» Task to complete
Output range, inclusive: from the line containing "How many distinct" to the line containing "What is the size". Restate those lines from the data below word for word and only those.

» Data for the task
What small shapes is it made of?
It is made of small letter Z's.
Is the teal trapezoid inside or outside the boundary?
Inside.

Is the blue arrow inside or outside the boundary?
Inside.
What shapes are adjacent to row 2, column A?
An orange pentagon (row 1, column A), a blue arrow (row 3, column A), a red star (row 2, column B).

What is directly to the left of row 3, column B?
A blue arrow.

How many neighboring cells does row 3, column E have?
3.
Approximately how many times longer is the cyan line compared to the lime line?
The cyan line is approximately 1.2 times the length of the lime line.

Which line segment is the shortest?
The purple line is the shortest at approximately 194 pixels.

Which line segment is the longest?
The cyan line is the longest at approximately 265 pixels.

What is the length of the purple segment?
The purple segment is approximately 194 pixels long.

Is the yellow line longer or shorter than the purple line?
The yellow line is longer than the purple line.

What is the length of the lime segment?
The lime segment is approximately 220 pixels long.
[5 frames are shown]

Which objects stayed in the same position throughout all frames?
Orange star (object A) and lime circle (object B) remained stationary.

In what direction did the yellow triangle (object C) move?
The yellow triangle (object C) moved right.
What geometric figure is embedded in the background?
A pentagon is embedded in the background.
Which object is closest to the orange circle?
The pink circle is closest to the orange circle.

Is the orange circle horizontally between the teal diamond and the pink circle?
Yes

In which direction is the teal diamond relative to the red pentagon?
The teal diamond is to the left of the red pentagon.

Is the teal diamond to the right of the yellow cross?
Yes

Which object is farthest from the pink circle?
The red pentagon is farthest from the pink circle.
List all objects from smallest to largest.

--

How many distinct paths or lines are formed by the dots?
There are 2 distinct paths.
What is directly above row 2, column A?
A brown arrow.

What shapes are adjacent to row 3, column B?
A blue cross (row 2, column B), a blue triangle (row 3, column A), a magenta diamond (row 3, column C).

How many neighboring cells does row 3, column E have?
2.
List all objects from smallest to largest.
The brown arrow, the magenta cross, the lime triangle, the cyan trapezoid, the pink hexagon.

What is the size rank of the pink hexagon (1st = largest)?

» Exercise output
How many distinct paths or lines are formed by the dots?
There are 2 distinct paths.
What is directly above row 2, column A?
A brown arrow.

What shapes are adjacent to row 3, column B?
A blue cross (row 2, column B), a blue triangle (row 3, column A), a magenta diamond (row 3, column C).

How many neighboring cells does row 3, column E have?
2.
List all objects from smallest to largest.
The brown arrow, the magenta cross, the lime triangle, the cyan trapezoid, the pink hexagon.

What is the size rank of the pink hexagon (1st = largest)?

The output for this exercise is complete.